=== ROWS ===
** begin **

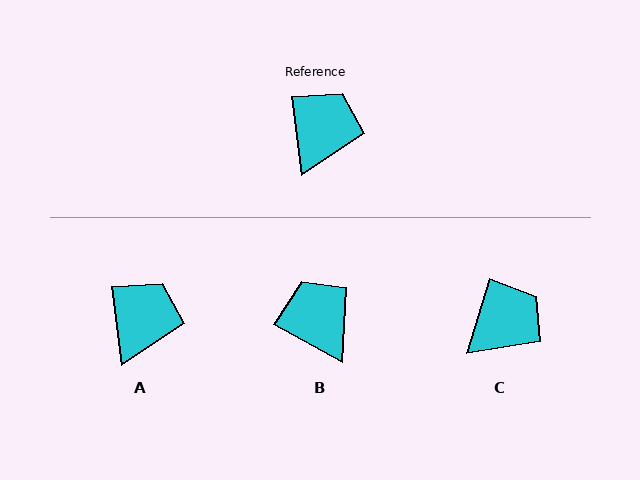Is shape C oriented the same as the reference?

** end **
** begin **

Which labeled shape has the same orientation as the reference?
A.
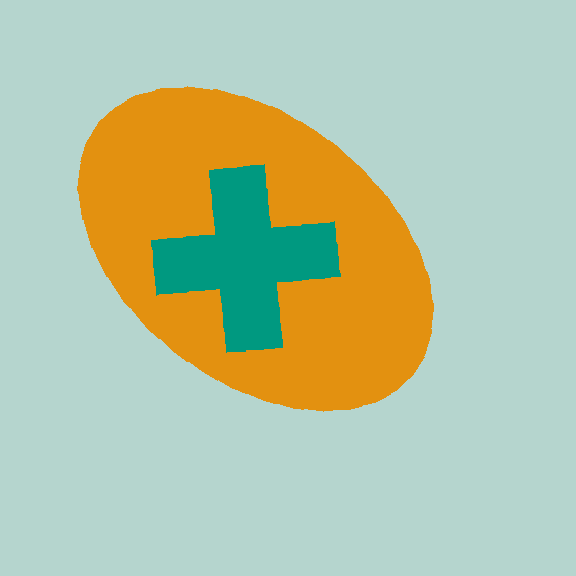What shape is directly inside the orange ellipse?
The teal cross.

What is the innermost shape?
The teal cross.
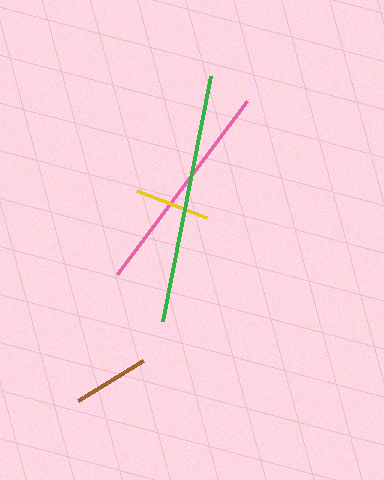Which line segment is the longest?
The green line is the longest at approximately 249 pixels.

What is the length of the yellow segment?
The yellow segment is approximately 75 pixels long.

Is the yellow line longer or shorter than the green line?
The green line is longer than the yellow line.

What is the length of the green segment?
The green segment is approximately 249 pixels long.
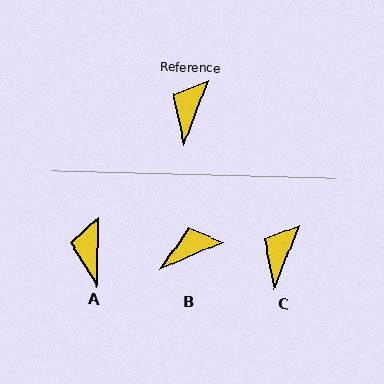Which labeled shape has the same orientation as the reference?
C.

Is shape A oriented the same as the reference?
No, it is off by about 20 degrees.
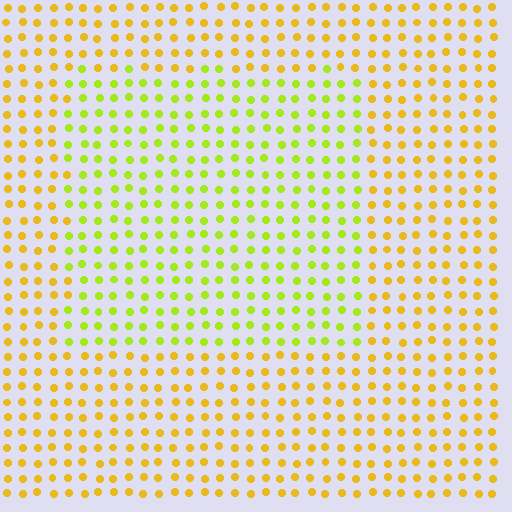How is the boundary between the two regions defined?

** end **
** begin **

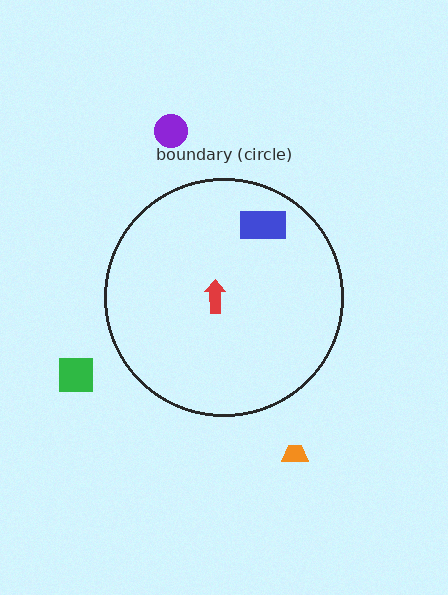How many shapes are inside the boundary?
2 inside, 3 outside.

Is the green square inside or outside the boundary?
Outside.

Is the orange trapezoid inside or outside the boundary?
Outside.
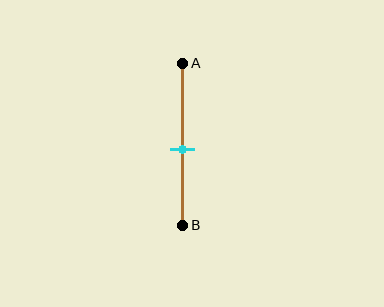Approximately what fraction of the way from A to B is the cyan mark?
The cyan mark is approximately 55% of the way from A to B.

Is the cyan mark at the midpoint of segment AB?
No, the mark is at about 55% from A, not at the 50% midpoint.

** end **

=== PROBLEM DETAILS ===
Print the line above containing "What shape is", the line containing "How is the boundary", and everything between them, exactly as written. Pictures stay out.

=== THE RESPONSE ===
What shape is directly inside the orange ellipse?
The teal cross.

What is the innermost shape?
The teal cross.
Which line segment is the longest?
The green line is the longest at approximately 249 pixels.

What is the length of the yellow segment?
The yellow segment is approximately 75 pixels long.

Is the yellow line longer or shorter than the green line?
The green line is longer than the yellow line.

What is the length of the green segment?
The green segment is approximately 249 pixels long.
Which labeled shape has the same orientation as the reference?
C.

Is shape A oriented the same as the reference?
No, it is off by about 20 degrees.
How is the boundary between the two regions defined?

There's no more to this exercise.